### Task requirements:
Repeat what the lines below say, word for word, and skip every image.

[Records contained in a dataset]
------------------------------------------------------------

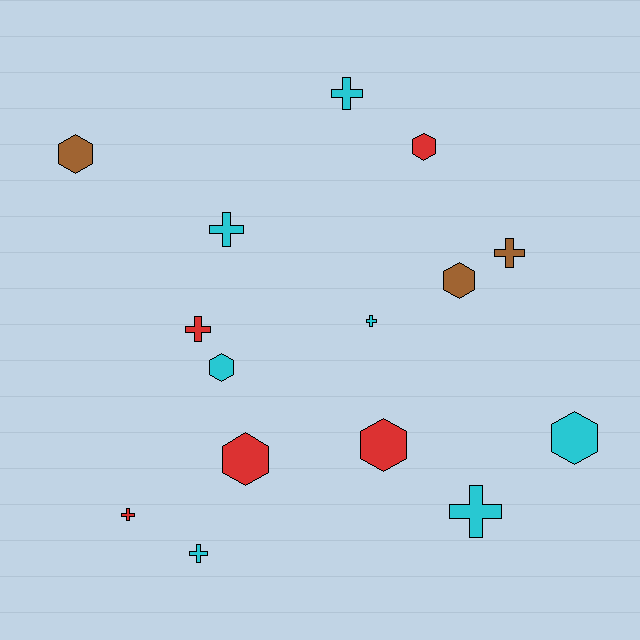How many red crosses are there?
There are 2 red crosses.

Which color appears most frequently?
Cyan, with 7 objects.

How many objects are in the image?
There are 15 objects.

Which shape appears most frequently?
Cross, with 8 objects.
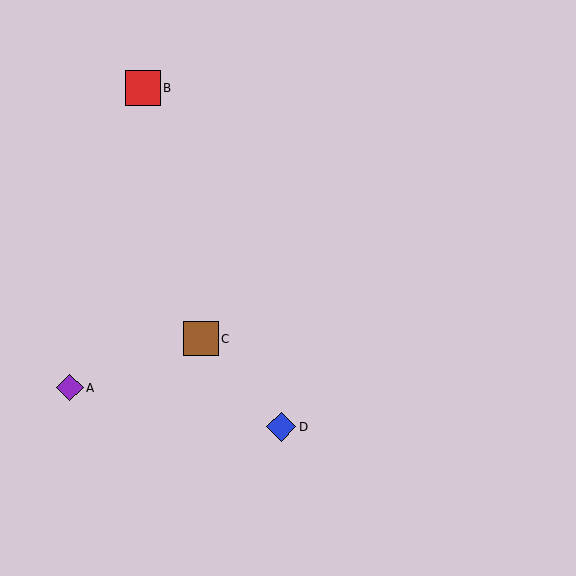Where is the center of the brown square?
The center of the brown square is at (201, 339).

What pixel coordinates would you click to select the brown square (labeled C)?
Click at (201, 339) to select the brown square C.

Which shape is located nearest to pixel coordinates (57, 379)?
The purple diamond (labeled A) at (70, 388) is nearest to that location.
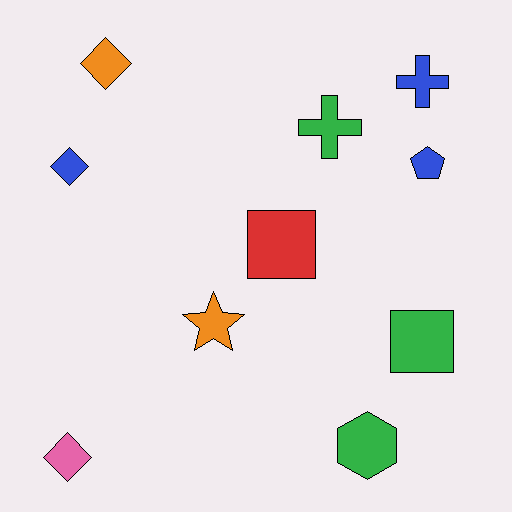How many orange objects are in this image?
There are 2 orange objects.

------------------------------------------------------------

### Solution for this exercise:
How many red crosses are there?
There are 2 red crosses.

Which color appears most frequently?
Cyan, with 7 objects.

How many objects are in the image?
There are 15 objects.

Which shape appears most frequently?
Cross, with 8 objects.
Where is the center of the brown square?
The center of the brown square is at (201, 339).

What pixel coordinates would you click to select the brown square (labeled C)?
Click at (201, 339) to select the brown square C.

Which shape is located nearest to pixel coordinates (57, 379)?
The purple diamond (labeled A) at (70, 388) is nearest to that location.
How many orange objects are in this image?
There are 2 orange objects.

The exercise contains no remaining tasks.